[START Input material]

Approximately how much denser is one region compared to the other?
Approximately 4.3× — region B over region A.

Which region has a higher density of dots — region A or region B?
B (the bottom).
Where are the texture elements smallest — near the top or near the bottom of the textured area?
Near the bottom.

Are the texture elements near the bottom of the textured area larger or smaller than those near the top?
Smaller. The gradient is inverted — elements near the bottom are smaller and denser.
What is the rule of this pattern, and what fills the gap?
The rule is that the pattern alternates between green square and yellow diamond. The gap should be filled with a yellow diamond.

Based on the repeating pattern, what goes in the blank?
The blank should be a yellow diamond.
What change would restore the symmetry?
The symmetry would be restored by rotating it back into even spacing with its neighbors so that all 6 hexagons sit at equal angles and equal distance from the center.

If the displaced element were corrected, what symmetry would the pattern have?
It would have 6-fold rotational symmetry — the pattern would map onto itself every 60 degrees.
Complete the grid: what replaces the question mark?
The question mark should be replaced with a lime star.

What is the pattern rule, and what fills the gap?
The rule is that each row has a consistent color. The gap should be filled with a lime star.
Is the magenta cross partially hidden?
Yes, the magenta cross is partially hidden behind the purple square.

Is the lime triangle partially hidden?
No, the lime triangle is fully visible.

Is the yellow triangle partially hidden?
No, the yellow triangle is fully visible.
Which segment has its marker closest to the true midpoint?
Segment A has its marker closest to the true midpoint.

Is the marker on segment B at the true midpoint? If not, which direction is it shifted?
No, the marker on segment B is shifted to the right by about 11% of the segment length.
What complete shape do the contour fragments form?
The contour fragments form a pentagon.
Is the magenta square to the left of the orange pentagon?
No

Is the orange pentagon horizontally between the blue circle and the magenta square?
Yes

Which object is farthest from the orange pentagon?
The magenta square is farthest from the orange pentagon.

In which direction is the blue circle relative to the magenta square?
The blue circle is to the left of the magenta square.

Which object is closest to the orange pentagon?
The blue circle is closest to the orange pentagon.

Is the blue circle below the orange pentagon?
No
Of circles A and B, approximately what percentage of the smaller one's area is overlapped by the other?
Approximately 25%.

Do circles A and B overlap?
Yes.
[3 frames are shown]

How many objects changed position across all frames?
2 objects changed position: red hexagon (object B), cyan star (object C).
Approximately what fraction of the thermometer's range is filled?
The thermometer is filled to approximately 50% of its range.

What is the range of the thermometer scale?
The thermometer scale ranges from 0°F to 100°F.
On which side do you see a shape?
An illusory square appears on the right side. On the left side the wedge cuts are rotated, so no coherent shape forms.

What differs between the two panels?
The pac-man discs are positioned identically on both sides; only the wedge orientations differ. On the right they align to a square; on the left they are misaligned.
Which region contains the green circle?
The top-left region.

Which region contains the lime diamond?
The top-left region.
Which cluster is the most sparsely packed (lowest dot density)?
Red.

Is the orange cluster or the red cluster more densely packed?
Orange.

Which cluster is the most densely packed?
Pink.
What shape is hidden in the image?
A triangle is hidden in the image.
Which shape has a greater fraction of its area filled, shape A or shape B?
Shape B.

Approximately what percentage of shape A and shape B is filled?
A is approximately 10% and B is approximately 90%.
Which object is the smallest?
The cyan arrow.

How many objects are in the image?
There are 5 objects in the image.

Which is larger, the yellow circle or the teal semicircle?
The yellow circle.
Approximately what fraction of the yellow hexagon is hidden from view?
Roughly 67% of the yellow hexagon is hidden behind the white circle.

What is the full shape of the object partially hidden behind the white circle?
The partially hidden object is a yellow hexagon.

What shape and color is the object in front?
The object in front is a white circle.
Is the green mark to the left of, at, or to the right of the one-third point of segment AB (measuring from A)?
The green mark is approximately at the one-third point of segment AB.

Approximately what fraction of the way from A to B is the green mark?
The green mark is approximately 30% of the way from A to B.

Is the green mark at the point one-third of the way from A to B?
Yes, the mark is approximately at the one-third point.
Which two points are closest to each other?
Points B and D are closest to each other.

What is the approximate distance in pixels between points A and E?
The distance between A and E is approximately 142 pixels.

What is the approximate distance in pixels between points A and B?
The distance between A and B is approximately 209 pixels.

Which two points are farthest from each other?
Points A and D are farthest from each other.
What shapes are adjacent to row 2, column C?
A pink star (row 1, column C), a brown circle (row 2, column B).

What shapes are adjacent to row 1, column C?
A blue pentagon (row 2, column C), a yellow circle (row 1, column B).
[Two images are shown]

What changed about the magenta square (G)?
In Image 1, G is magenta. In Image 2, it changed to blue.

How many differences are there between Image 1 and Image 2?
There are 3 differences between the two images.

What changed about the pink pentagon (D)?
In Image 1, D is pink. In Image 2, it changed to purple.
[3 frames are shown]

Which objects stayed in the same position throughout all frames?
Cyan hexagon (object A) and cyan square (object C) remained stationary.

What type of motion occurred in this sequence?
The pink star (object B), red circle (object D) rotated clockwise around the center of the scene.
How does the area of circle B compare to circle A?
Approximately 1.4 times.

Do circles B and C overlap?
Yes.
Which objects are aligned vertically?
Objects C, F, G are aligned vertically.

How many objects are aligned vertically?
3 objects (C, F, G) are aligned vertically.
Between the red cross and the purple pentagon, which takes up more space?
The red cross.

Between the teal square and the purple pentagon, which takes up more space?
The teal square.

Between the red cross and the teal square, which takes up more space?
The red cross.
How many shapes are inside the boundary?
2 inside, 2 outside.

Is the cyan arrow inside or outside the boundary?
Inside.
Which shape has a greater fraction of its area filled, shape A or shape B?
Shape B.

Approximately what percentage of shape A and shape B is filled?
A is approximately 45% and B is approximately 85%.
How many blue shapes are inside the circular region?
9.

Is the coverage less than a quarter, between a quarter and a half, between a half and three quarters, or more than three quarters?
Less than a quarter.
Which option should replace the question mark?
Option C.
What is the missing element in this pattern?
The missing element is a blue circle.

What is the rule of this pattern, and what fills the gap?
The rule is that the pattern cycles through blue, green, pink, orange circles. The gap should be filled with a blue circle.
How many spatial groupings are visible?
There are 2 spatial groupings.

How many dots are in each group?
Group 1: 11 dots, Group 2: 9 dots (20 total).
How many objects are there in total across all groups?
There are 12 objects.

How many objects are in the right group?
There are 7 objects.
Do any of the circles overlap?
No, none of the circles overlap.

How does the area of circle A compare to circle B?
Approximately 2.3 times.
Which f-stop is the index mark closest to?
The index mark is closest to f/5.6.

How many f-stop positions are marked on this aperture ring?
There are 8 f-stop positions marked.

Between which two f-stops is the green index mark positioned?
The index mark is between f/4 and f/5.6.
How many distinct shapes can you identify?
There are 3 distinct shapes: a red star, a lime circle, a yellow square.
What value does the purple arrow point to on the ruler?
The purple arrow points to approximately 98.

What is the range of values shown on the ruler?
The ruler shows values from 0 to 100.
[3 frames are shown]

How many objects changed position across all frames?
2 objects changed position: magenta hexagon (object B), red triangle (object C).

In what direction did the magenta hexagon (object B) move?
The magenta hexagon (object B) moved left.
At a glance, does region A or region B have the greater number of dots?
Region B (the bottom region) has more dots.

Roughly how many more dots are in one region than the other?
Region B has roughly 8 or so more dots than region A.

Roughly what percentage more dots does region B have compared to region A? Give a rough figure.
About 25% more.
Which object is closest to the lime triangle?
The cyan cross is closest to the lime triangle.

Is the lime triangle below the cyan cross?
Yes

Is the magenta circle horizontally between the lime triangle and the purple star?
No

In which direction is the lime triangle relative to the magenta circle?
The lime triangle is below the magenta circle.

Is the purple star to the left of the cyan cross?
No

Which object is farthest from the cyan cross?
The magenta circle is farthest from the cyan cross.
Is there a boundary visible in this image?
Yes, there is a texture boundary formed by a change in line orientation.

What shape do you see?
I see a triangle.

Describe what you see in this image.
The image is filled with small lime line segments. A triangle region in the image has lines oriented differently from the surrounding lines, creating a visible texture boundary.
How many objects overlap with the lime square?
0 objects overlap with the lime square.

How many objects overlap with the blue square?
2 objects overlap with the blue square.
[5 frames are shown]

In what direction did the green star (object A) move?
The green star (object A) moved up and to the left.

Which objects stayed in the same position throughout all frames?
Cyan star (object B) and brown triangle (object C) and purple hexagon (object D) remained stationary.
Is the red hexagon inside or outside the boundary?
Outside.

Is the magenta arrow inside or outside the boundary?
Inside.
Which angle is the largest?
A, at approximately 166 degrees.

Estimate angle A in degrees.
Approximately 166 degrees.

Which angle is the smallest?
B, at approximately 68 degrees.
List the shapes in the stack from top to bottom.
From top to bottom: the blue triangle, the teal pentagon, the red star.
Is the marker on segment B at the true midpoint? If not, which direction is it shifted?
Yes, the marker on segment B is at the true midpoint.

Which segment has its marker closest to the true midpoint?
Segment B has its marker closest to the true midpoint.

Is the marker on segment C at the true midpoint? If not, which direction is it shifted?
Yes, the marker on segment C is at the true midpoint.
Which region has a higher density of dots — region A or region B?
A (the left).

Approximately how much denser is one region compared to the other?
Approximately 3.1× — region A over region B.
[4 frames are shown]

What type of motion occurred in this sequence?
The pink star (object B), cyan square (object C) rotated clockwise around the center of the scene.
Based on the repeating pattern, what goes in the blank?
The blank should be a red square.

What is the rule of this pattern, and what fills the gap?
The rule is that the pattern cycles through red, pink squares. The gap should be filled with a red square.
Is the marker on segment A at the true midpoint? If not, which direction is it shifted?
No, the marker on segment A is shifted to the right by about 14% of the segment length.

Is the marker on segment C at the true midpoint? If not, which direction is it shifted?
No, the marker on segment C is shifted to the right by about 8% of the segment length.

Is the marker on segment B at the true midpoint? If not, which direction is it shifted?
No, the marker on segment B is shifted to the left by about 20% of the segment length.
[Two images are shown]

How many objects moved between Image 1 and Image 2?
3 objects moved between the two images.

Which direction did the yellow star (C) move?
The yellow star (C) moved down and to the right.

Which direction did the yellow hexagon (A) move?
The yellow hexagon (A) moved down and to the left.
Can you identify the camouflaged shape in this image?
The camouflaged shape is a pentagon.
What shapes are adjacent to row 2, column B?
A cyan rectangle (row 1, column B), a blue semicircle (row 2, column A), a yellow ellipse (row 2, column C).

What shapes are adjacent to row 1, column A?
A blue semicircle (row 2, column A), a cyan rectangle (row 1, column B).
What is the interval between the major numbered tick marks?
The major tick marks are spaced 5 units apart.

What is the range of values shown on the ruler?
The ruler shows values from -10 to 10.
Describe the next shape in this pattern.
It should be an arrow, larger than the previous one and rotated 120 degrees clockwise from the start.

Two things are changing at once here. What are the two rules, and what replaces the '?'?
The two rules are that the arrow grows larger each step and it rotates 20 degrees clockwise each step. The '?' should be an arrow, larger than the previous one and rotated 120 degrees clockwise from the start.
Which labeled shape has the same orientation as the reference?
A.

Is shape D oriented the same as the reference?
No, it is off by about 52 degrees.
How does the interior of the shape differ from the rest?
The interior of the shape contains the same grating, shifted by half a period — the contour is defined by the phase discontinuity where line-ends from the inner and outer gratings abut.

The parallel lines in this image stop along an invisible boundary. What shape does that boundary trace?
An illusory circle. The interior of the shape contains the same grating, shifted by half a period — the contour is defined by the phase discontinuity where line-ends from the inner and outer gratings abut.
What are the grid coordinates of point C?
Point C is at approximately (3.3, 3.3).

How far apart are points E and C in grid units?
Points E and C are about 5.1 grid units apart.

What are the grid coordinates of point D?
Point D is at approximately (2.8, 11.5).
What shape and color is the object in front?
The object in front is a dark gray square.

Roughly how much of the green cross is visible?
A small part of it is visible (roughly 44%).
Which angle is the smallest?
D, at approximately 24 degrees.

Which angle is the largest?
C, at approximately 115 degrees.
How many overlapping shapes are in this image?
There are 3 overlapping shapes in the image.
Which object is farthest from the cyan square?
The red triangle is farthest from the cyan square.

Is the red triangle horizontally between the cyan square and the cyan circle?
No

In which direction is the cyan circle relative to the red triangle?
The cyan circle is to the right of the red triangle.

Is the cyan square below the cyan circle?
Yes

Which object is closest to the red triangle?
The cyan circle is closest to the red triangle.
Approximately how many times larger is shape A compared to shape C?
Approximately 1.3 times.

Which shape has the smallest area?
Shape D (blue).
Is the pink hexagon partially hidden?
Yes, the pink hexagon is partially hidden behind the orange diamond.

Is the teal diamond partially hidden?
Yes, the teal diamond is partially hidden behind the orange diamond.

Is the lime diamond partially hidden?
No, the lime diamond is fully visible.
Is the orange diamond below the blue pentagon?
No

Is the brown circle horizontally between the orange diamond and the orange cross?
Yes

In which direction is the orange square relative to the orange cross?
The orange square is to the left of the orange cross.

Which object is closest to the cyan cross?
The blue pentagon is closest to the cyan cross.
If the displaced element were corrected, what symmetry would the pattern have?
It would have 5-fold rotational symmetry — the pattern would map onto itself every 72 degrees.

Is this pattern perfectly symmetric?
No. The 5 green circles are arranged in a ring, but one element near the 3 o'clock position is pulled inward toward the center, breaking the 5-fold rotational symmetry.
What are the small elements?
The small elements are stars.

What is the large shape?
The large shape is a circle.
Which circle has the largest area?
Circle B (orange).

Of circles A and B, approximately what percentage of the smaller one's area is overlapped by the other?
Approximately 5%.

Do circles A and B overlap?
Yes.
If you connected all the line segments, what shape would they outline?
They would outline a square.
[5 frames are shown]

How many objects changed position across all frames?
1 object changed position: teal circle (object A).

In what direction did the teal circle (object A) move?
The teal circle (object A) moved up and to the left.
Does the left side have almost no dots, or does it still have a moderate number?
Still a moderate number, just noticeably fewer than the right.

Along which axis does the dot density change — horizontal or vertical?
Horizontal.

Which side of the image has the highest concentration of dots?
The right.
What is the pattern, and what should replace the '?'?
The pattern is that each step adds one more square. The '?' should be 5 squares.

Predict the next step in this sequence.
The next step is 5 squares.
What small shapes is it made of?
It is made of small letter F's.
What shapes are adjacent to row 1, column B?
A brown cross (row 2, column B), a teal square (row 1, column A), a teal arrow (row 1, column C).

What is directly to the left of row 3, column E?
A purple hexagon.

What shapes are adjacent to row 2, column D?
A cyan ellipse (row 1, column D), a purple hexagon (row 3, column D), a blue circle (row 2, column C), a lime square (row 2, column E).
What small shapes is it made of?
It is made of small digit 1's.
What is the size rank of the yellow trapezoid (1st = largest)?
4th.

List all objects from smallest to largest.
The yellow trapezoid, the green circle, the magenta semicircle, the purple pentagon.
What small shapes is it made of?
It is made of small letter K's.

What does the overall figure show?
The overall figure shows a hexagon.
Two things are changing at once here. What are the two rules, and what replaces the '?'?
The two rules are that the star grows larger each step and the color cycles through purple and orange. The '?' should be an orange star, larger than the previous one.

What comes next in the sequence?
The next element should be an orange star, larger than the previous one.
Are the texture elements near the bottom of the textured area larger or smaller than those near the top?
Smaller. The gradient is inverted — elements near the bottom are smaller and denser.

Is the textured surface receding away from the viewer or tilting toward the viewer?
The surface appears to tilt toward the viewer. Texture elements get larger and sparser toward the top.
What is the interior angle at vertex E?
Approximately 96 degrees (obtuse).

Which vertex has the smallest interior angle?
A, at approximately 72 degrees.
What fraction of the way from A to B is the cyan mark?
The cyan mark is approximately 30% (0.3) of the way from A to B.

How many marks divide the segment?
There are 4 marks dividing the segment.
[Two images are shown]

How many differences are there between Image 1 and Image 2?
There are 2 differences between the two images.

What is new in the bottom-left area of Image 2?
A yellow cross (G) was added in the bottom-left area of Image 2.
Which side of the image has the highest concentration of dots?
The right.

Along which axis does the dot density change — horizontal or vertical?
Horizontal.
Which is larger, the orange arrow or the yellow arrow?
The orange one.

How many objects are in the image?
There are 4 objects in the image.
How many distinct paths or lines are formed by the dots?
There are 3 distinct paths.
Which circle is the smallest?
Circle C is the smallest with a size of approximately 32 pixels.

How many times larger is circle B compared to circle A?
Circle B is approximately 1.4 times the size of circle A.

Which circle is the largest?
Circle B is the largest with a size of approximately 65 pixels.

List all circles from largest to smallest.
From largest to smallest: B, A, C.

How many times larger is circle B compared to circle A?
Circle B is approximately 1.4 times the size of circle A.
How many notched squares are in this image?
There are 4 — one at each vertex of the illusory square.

[END Input material]

What is expected
Your task is to transcribe the line containing "Which vertex has the smallest interior angle?" and every line after it, through the last line of the data, exactly as written and with nothing more.

Response for this exercise
Which vertex has the smallest interior angle?
A, at approximately 72 degrees.
What fraction of the way from A to B is the cyan mark?
The cyan mark is approximately 30% (0.3) of the way from A to B.

How many marks divide the segment?
There are 4 marks dividing the segment.
[Two images are shown]

How many differences are there between Image 1 and Image 2?
There are 2 differences between the two images.

What is new in the bottom-left area of Image 2?
A yellow cross (G) was added in the bottom-left area of Image 2.
Which side of the image has the highest concentration of dots?
The right.

Along which axis does the dot density change — horizontal or vertical?
Horizontal.
Which is larger, the orange arrow or the yellow arrow?
The orange one.

How many objects are in the image?
There are 4 objects in the image.
How many distinct paths or lines are formed by the dots?
There are 3 distinct paths.
Which circle is the smallest?
Circle C is the smallest with a size of approximately 32 pixels.

How many times larger is circle B compared to circle A?
Circle B is approximately 1.4 times the size of circle A.

Which circle is the largest?
Circle B is the largest with a size of approximately 65 pixels.

List all circles from largest to smallest.
From largest to smallest: B, A, C.

How many times larger is circle B compared to circle A?
Circle B is approximately 1.4 times the size of circle A.
How many notched squares are in this image?
There are 4 — one at each vertex of the illusory square.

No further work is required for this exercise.